# Challenge:
Make an exact copy of all the entries, but do not reproduce the pictures.

# Data for the task:

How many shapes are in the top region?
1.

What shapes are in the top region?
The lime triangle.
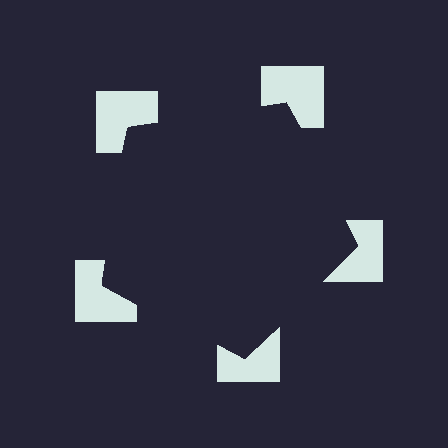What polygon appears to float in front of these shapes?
An illusory pentagon — its edges are inferred from the aligned wedge cuts in the notched squares, not physically drawn.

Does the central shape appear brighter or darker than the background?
It typically appears slightly darker than the background, even though no actual brightness change is drawn.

# Answer to the task:
How many shapes are in the top region?
1.

What shapes are in the top region?
The lime triangle.
What polygon appears to float in front of these shapes?
An illusory pentagon — its edges are inferred from the aligned wedge cuts in the notched squares, not physically drawn.

Does the central shape appear brighter or darker than the background?
It typically appears slightly darker than the background, even though no actual brightness change is drawn.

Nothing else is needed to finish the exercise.